Questions about figures and their features:
▼▼▼

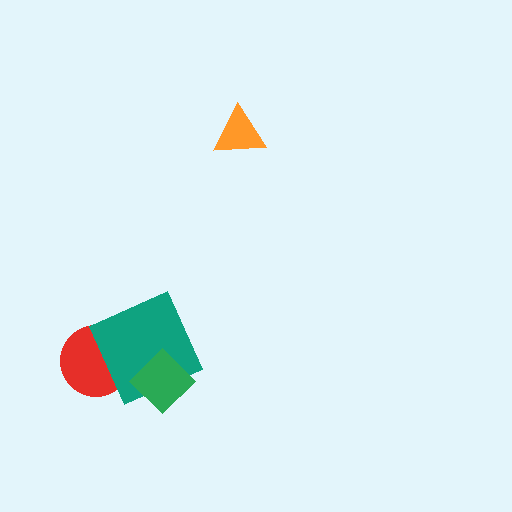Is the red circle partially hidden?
Yes, it is partially covered by another shape.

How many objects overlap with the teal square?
2 objects overlap with the teal square.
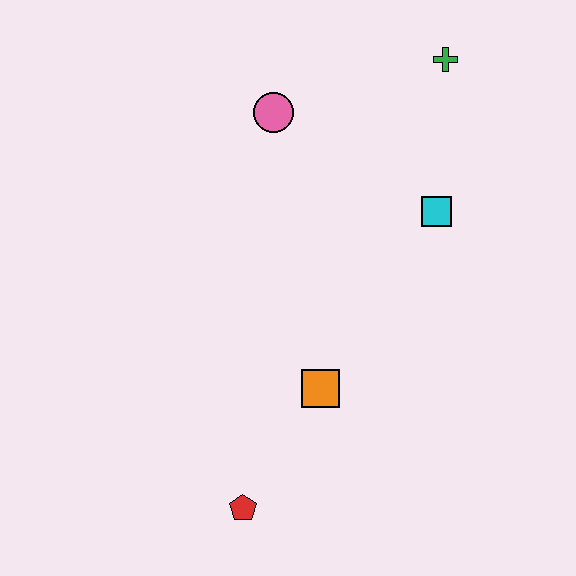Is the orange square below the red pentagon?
No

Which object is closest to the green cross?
The cyan square is closest to the green cross.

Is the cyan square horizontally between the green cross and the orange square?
Yes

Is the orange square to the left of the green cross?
Yes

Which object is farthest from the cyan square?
The red pentagon is farthest from the cyan square.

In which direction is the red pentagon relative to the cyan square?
The red pentagon is below the cyan square.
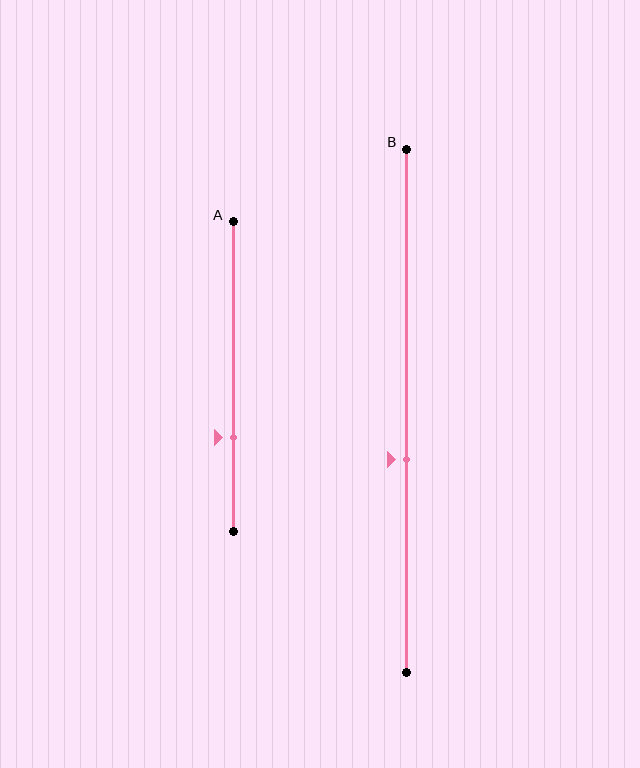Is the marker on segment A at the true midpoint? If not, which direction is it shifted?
No, the marker on segment A is shifted downward by about 20% of the segment length.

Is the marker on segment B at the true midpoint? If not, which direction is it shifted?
No, the marker on segment B is shifted downward by about 9% of the segment length.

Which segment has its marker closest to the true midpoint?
Segment B has its marker closest to the true midpoint.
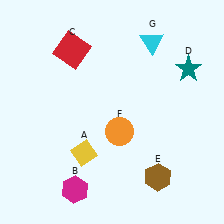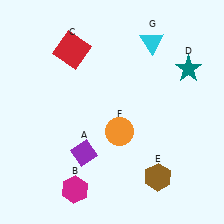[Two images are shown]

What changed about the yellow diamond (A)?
In Image 1, A is yellow. In Image 2, it changed to purple.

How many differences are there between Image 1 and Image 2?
There is 1 difference between the two images.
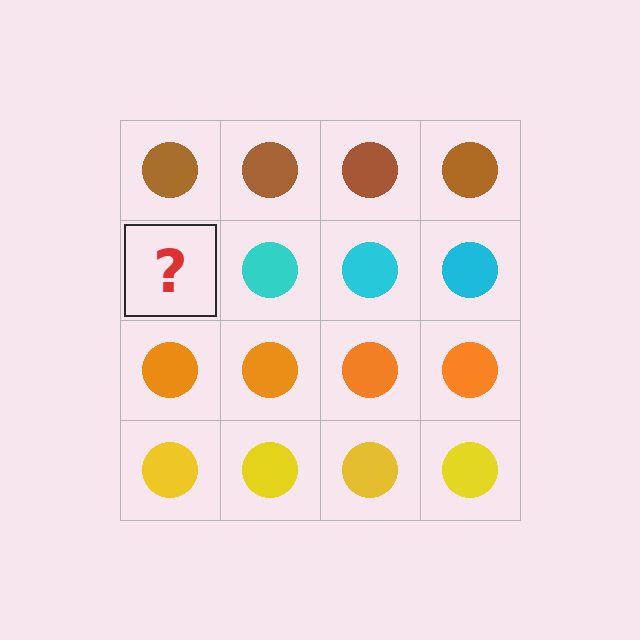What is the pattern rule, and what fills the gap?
The rule is that each row has a consistent color. The gap should be filled with a cyan circle.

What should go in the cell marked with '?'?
The missing cell should contain a cyan circle.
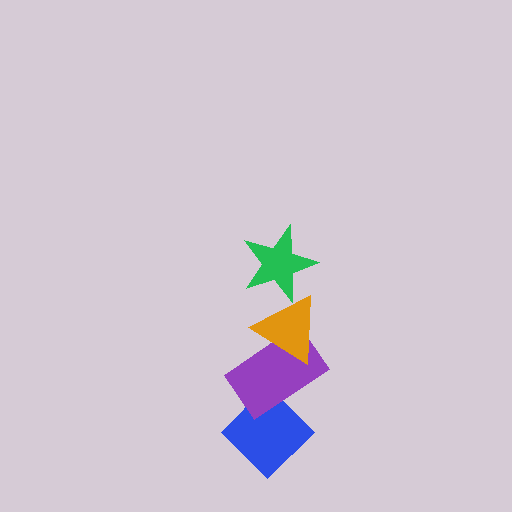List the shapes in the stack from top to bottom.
From top to bottom: the green star, the orange triangle, the purple rectangle, the blue diamond.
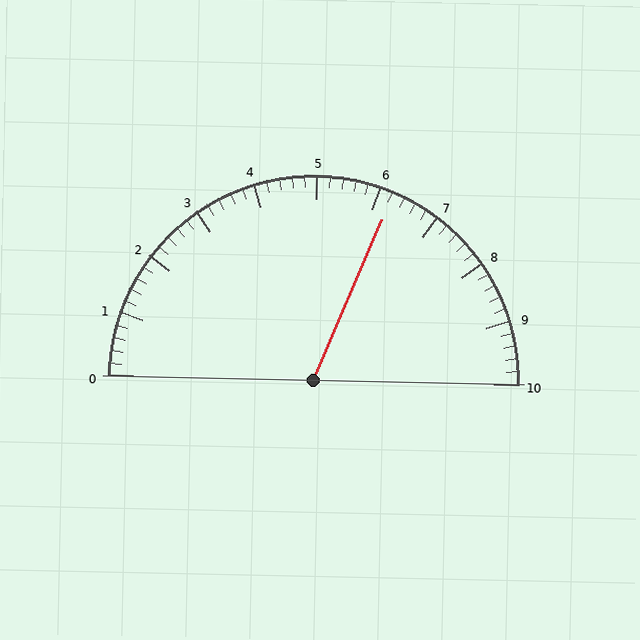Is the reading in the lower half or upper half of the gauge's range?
The reading is in the upper half of the range (0 to 10).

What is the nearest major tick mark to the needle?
The nearest major tick mark is 6.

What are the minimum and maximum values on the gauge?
The gauge ranges from 0 to 10.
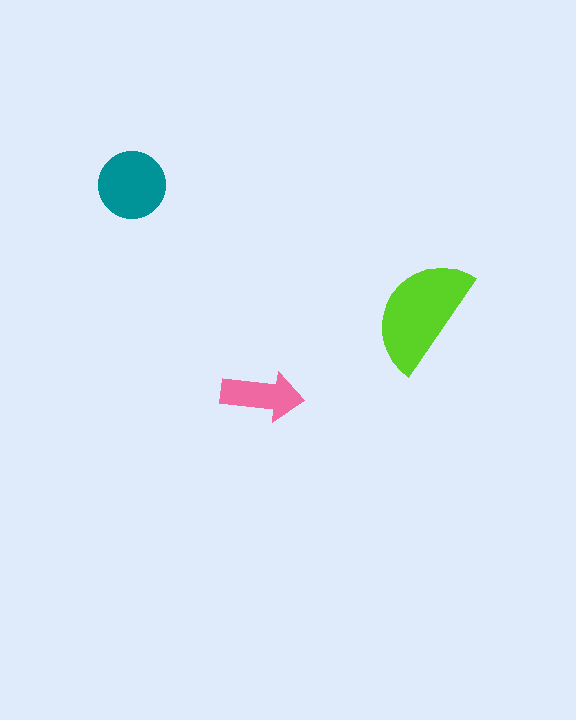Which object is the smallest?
The pink arrow.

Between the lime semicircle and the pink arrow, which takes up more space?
The lime semicircle.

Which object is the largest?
The lime semicircle.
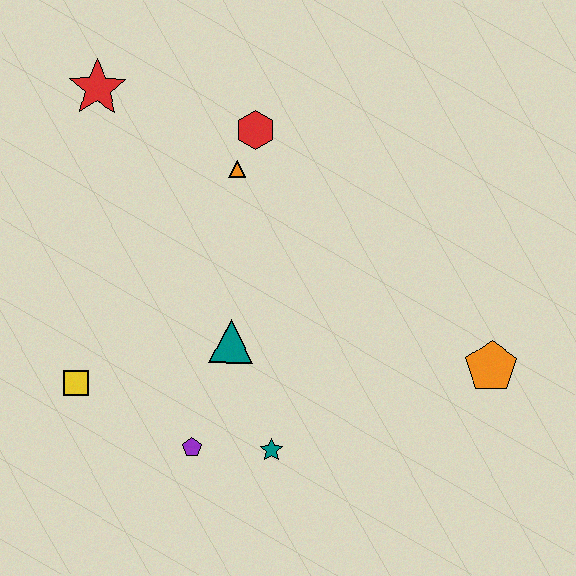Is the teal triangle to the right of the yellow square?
Yes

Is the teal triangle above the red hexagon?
No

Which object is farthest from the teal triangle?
The red star is farthest from the teal triangle.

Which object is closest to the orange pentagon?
The teal star is closest to the orange pentagon.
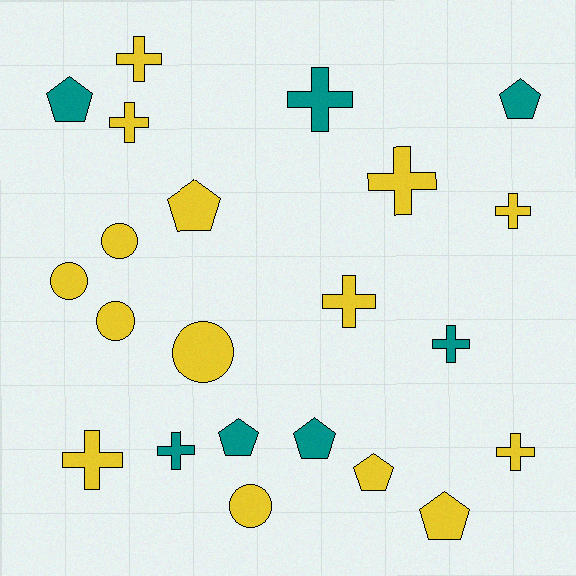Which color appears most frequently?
Yellow, with 15 objects.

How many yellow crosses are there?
There are 7 yellow crosses.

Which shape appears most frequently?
Cross, with 10 objects.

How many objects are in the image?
There are 22 objects.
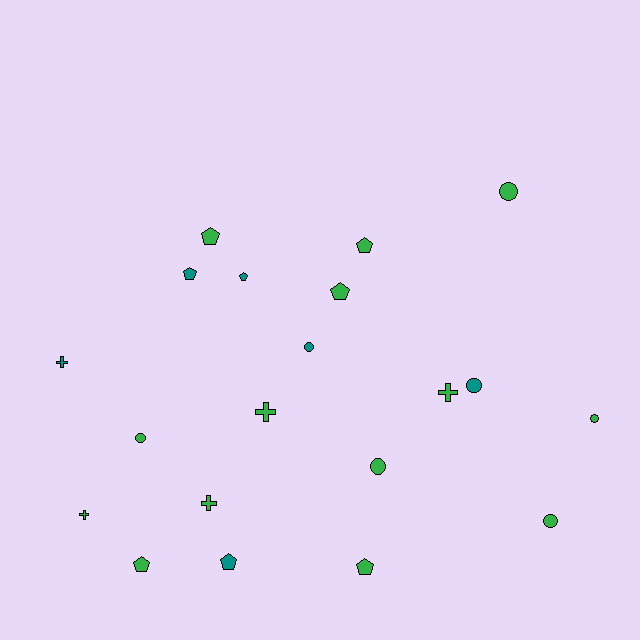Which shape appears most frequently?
Pentagon, with 8 objects.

▲▲▲

DIRECTIONS
From the material above, copy everything exactly but the pictures.

RESULT FOR THIS EXERCISE
Is the red circle partially hidden?
Yes, it is partially covered by another shape.

How many objects overlap with the teal square?
2 objects overlap with the teal square.
Is the orange square below the red pentagon?
No

Which object is closest to the green cross?
The cyan square is closest to the green cross.

Is the cyan square horizontally between the green cross and the orange square?
Yes

Is the orange square to the left of the green cross?
Yes

Which object is farthest from the cyan square?
The red pentagon is farthest from the cyan square.

In which direction is the red pentagon relative to the cyan square?
The red pentagon is below the cyan square.
Is the marker on segment A at the true midpoint? If not, which direction is it shifted?
No, the marker on segment A is shifted downward by about 20% of the segment length.

Is the marker on segment B at the true midpoint? If not, which direction is it shifted?
No, the marker on segment B is shifted downward by about 9% of the segment length.

Which segment has its marker closest to the true midpoint?
Segment B has its marker closest to the true midpoint.
[Two images are shown]

What changed about the yellow diamond (A)?
In Image 1, A is yellow. In Image 2, it changed to purple.

How many differences are there between Image 1 and Image 2?
There is 1 difference between the two images.
What is the pattern rule, and what fills the gap?
The rule is that each row has a consistent color. The gap should be filled with a cyan circle.

What should go in the cell marked with '?'?
The missing cell should contain a cyan circle.
List the shapes in the stack from top to bottom.
From top to bottom: the green star, the orange triangle, the purple rectangle, the blue diamond.
Is the reading in the lower half or upper half of the gauge's range?
The reading is in the upper half of the range (0 to 10).

What is the nearest major tick mark to the needle?
The nearest major tick mark is 6.

What are the minimum and maximum values on the gauge?
The gauge ranges from 0 to 10.
Which object is the smallest?
The pink arrow.

Between the lime semicircle and the pink arrow, which takes up more space?
The lime semicircle.

Which object is the largest?
The lime semicircle.
Is the teal triangle to the right of the yellow square?
Yes

Is the teal triangle above the red hexagon?
No

Which object is farthest from the teal triangle?
The red star is farthest from the teal triangle.

Which object is closest to the orange pentagon?
The teal star is closest to the orange pentagon.
Which color appears most frequently?
Yellow, with 15 objects.

How many yellow crosses are there?
There are 7 yellow crosses.

Which shape appears most frequently?
Cross, with 10 objects.

How many objects are in the image?
There are 22 objects.
Which shape appears most frequently?
Pentagon, with 8 objects.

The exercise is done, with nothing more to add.